**SET PROBLEM:** Pictures stay out of the copy; set down each line of the listing below exactly.

[start of EXERCISE INPUTS]

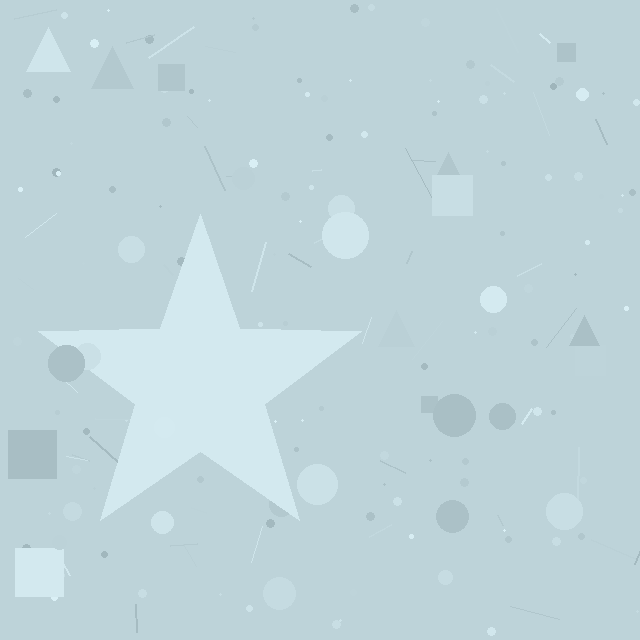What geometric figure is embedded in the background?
A star is embedded in the background.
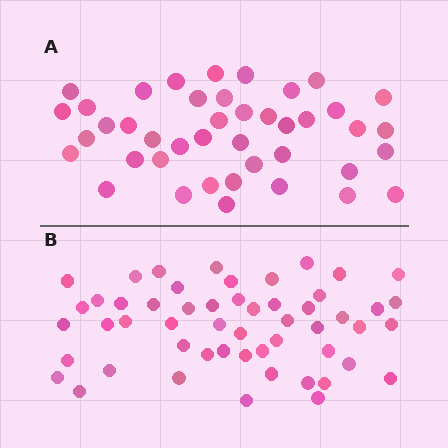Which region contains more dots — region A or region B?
Region B (the bottom region) has more dots.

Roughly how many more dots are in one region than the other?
Region B has roughly 12 or so more dots than region A.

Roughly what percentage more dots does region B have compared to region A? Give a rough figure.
About 25% more.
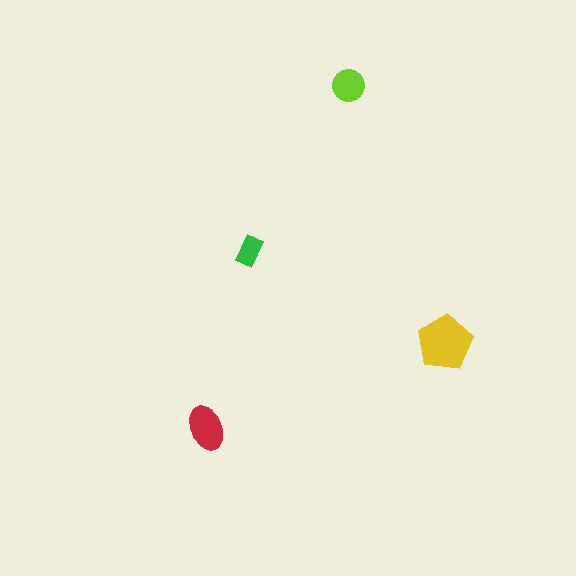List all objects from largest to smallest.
The yellow pentagon, the red ellipse, the lime circle, the green rectangle.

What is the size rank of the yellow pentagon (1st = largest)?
1st.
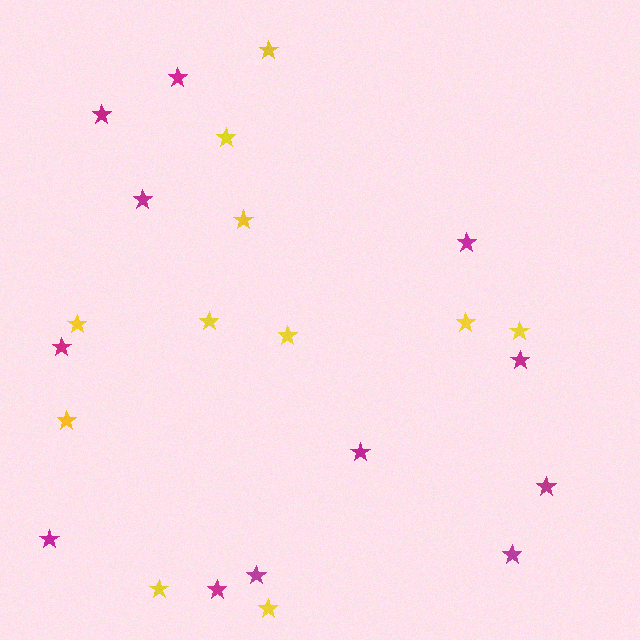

[end of EXERCISE INPUTS]

**EXERCISE ANSWER:**
What geometric figure is embedded in the background?
A star is embedded in the background.
Which region contains more dots — region A or region B?
Region B (the bottom region) has more dots.

Roughly how many more dots are in one region than the other?
Region B has roughly 12 or so more dots than region A.

Roughly what percentage more dots does region B have compared to region A? Give a rough figure.
About 25% more.
List all objects from largest to smallest.
The yellow pentagon, the red ellipse, the lime circle, the green rectangle.

What is the size rank of the yellow pentagon (1st = largest)?
1st.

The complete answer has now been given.